Written task: Leaving the pictures aside, transcribe every line below exactly.

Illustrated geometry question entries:
---
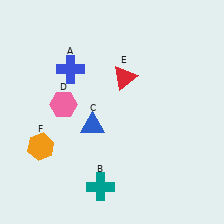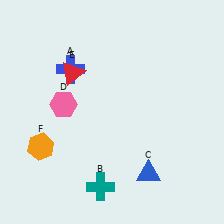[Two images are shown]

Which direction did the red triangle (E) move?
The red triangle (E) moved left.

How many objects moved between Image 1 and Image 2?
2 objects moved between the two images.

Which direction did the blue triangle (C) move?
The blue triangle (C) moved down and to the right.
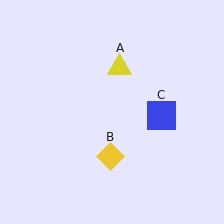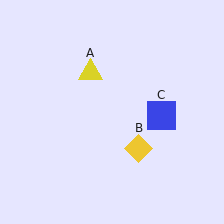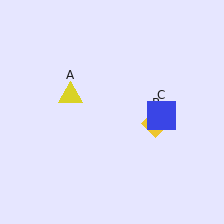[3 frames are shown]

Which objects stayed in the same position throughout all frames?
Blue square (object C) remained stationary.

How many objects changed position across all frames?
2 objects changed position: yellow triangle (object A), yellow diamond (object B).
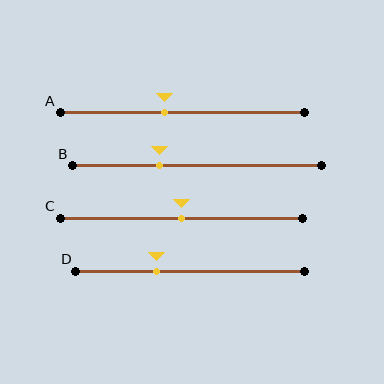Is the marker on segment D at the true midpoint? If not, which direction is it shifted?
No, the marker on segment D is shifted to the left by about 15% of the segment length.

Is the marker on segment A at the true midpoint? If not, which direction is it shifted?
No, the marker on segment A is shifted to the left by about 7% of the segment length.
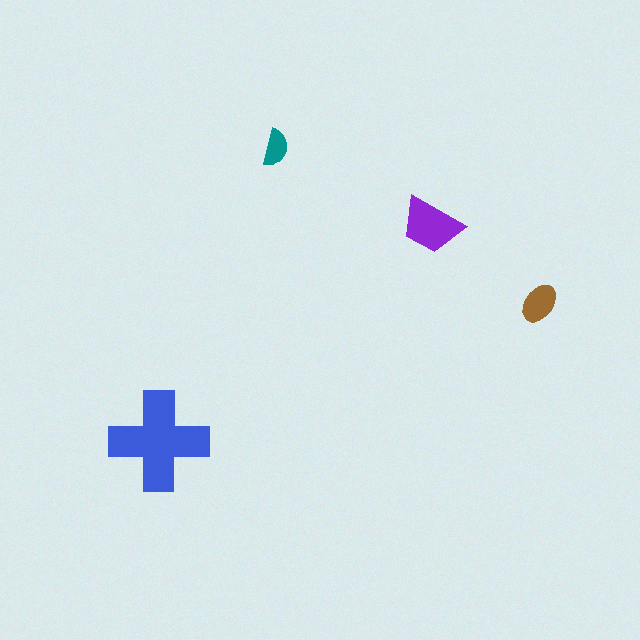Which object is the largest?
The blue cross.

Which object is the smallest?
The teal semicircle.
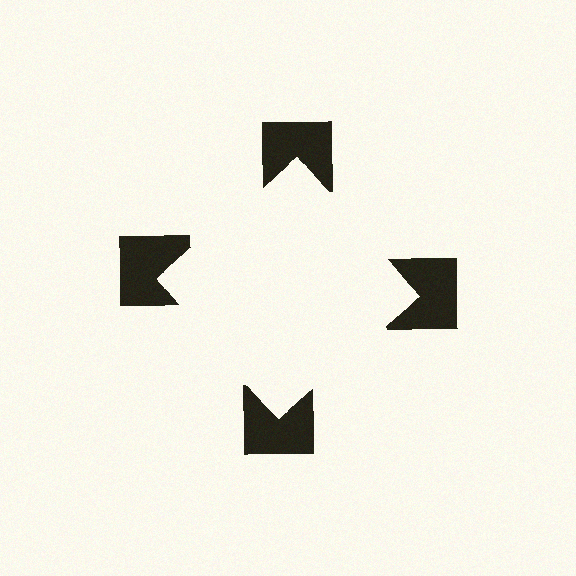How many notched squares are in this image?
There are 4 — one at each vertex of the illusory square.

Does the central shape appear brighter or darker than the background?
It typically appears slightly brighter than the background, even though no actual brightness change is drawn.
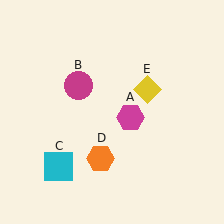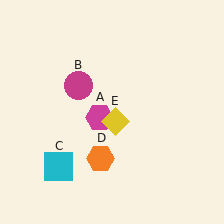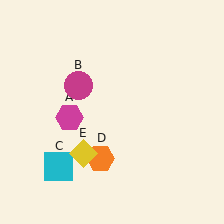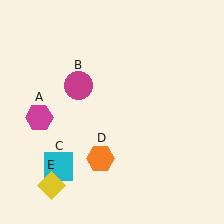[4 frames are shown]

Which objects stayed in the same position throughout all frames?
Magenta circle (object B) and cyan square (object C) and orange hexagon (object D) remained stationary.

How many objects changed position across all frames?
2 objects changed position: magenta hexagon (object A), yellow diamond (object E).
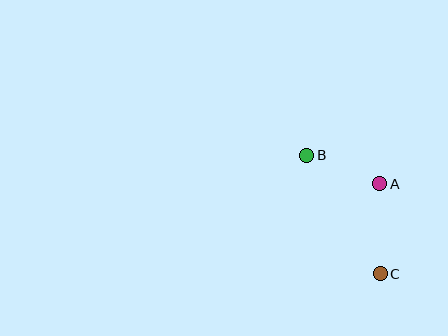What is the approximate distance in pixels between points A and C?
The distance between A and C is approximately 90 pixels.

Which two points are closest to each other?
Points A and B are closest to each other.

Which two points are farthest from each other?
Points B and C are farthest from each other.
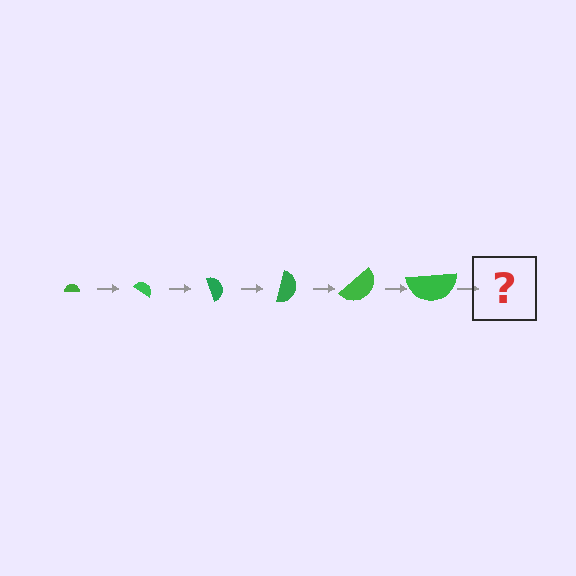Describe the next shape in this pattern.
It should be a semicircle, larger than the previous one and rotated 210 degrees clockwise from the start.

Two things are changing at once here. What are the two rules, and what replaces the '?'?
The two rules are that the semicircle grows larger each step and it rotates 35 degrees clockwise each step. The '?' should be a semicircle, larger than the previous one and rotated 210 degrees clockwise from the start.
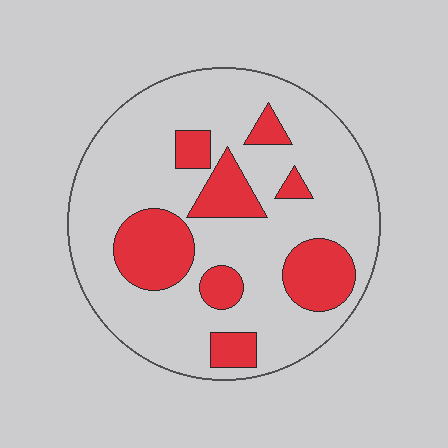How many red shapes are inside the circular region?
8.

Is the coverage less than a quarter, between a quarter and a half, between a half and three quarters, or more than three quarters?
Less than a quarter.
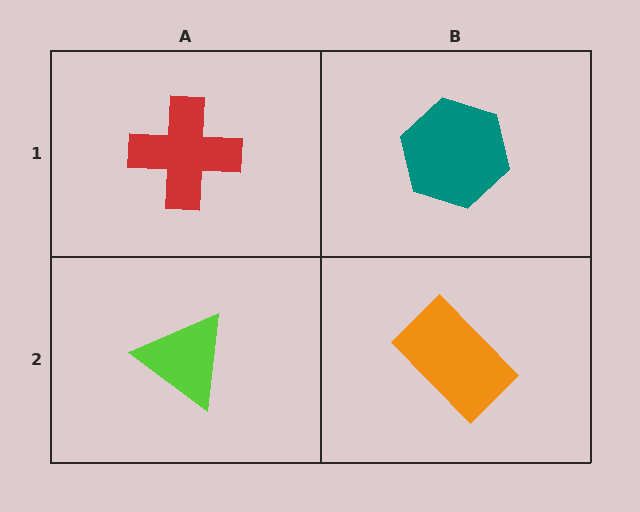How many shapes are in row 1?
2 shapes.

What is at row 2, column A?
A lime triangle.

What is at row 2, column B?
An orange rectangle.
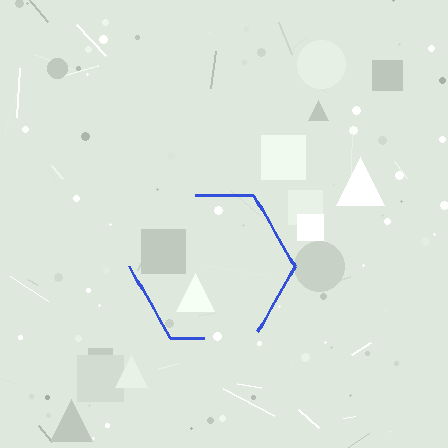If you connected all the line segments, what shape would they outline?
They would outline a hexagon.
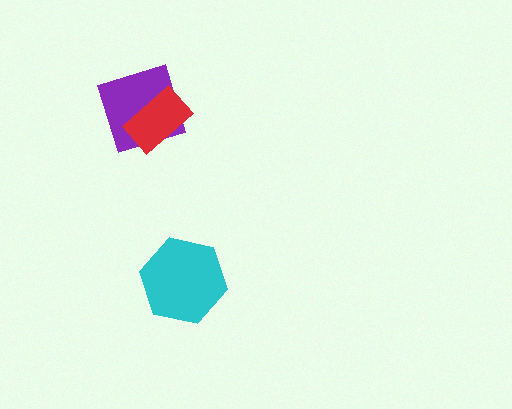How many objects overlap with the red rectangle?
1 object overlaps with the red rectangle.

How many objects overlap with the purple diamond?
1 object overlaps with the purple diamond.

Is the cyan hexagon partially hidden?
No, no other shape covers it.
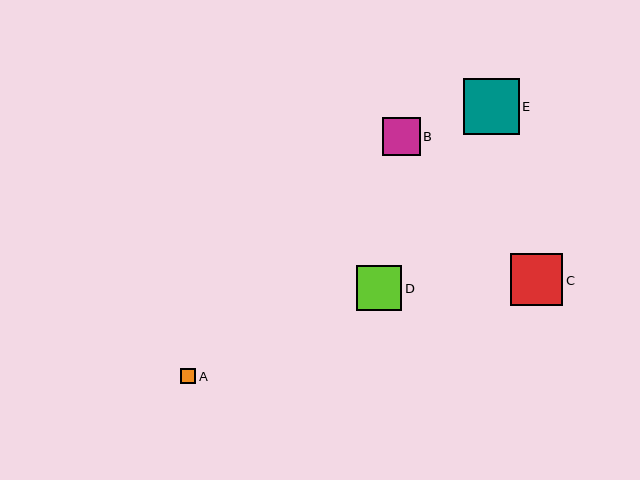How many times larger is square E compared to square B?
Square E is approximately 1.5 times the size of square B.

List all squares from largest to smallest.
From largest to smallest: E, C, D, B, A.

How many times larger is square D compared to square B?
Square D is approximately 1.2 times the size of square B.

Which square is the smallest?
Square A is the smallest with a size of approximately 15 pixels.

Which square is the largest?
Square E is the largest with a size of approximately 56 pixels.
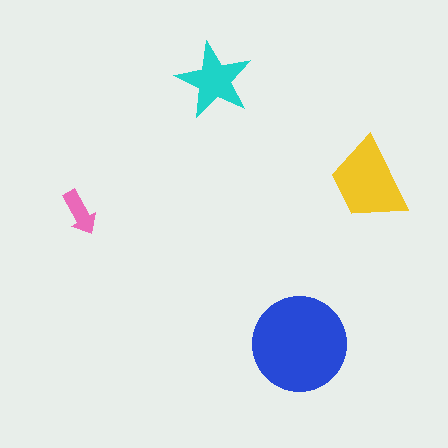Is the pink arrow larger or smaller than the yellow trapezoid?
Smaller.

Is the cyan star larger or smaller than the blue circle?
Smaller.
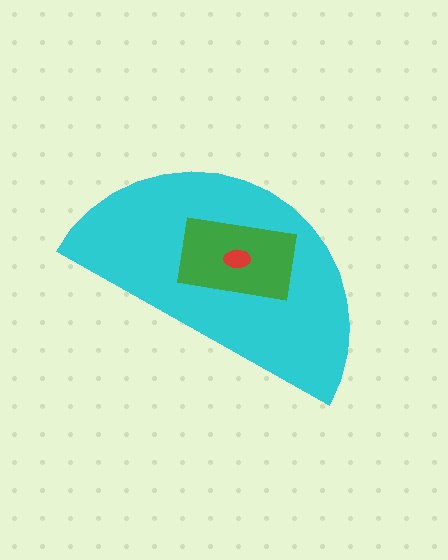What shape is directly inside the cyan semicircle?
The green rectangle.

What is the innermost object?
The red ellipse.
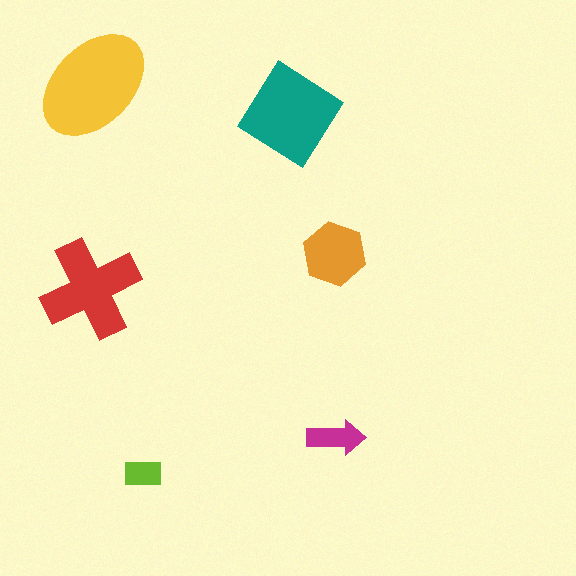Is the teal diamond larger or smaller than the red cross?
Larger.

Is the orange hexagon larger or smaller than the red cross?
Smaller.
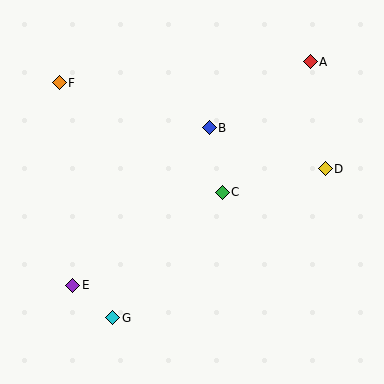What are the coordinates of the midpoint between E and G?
---
Solution for this problem:
[Two images are shown]

Which direction did the red triangle (E) move?
The red triangle (E) moved left.

How many objects moved between Image 1 and Image 2?
2 objects moved between the two images.

Which direction did the blue triangle (C) move?
The blue triangle (C) moved down and to the right.
[3 frames are shown]

Which objects stayed in the same position throughout all frames?
Blue square (object C) remained stationary.

How many objects changed position across all frames?
2 objects changed position: yellow triangle (object A), yellow diamond (object B).
Is the marker on segment D at the true midpoint? If not, which direction is it shifted?
No, the marker on segment D is shifted to the left by about 15% of the segment length.

Is the marker on segment A at the true midpoint? If not, which direction is it shifted?
No, the marker on segment A is shifted to the left by about 7% of the segment length.
Which object is the largest?
The blue cross.

Which object is the smallest?
The teal semicircle.
How many notched squares are in this image?
There are 4 — one at each vertex of the illusory square.

Does the central shape appear brighter or darker than the background?
It typically appears slightly brighter than the background, even though no actual brightness change is drawn.
[4 frames are shown]

Which objects stayed in the same position throughout all frames?
Magenta circle (object B) and cyan square (object C) and orange hexagon (object D) remained stationary.

How many objects changed position across all frames?
2 objects changed position: magenta hexagon (object A), yellow diamond (object E).
What is the approximate distance in pixels between points A and C?
The distance between A and C is approximately 90 pixels.

Which two points are closest to each other?
Points A and B are closest to each other.

Which two points are farthest from each other?
Points B and C are farthest from each other.
Describe the next shape in this pattern.
It should be a semicircle, larger than the previous one and rotated 210 degrees clockwise from the start.

Two things are changing at once here. What are the two rules, and what replaces the '?'?
The two rules are that the semicircle grows larger each step and it rotates 35 degrees clockwise each step. The '?' should be a semicircle, larger than the previous one and rotated 210 degrees clockwise from the start.
How many red shapes are inside the circular region?
8.

Is the coverage less than a quarter, between a quarter and a half, between a half and three quarters, or more than three quarters?
Less than a quarter.
How many shapes are in row 1?
2 shapes.

What is at row 2, column A?
A lime triangle.

What is at row 2, column B?
An orange rectangle.
If you connected all the line segments, what shape would they outline?
They would outline a hexagon.
How many objects overlap with the red rectangle?
1 object overlaps with the red rectangle.

How many objects overlap with the purple diamond?
1 object overlaps with the purple diamond.

Is the cyan hexagon partially hidden?
No, no other shape covers it.
How many times larger is square E compared to square B?
Square E is approximately 1.5 times the size of square B.

List all squares from largest to smallest.
From largest to smallest: E, C, D, B, A.

How many times larger is square D compared to square B?
Square D is approximately 1.2 times the size of square B.

Which square is the smallest?
Square A is the smallest with a size of approximately 15 pixels.

Which square is the largest?
Square E is the largest with a size of approximately 56 pixels.
Is the pink arrow larger or smaller than the yellow trapezoid?
Smaller.

Is the cyan star larger or smaller than the blue circle?
Smaller.
What shape is directly inside the cyan semicircle?
The green rectangle.

What is the innermost object?
The red ellipse.
Is the teal diamond larger or smaller than the red cross?
Larger.

Is the orange hexagon larger or smaller than the red cross?
Smaller.
What are the coordinates of the midpoint between E and G?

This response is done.